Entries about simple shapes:
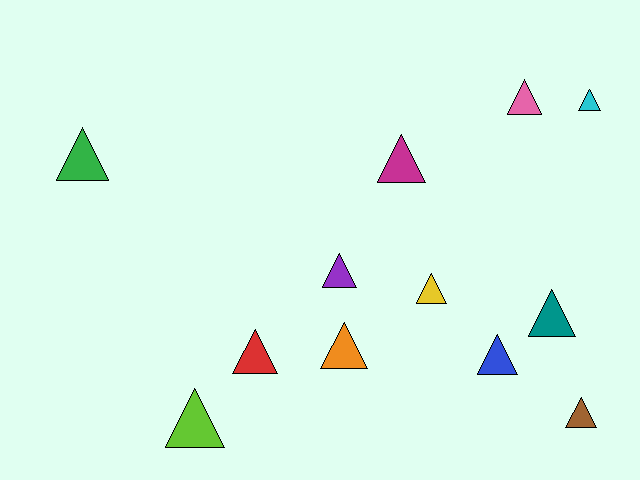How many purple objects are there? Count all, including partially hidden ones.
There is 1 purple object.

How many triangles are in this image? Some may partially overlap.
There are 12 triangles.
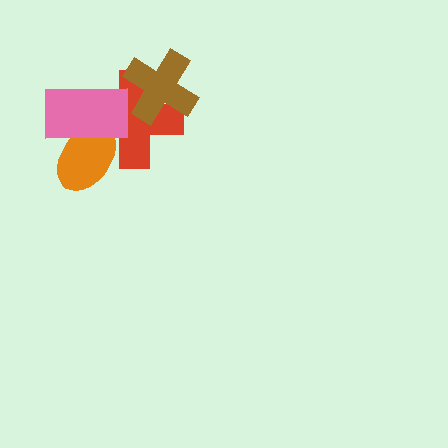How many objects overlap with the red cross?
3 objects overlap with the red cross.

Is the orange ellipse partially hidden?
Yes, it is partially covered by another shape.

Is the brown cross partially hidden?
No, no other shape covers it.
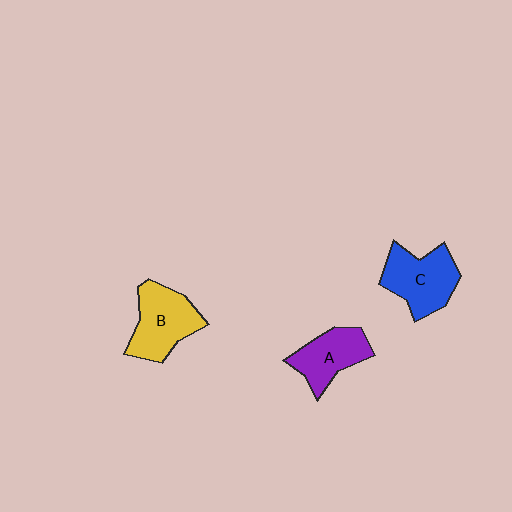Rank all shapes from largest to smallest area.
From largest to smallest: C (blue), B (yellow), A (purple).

EXERCISE DETAILS: Only the lines from the one containing "Is the brown cross partially hidden?" through the last line of the records above should be repeated, exactly and without pictures.

RESPONSE TO THE TASK:
Is the brown cross partially hidden?
No, no other shape covers it.
Rank all shapes from largest to smallest area.
From largest to smallest: C (blue), B (yellow), A (purple).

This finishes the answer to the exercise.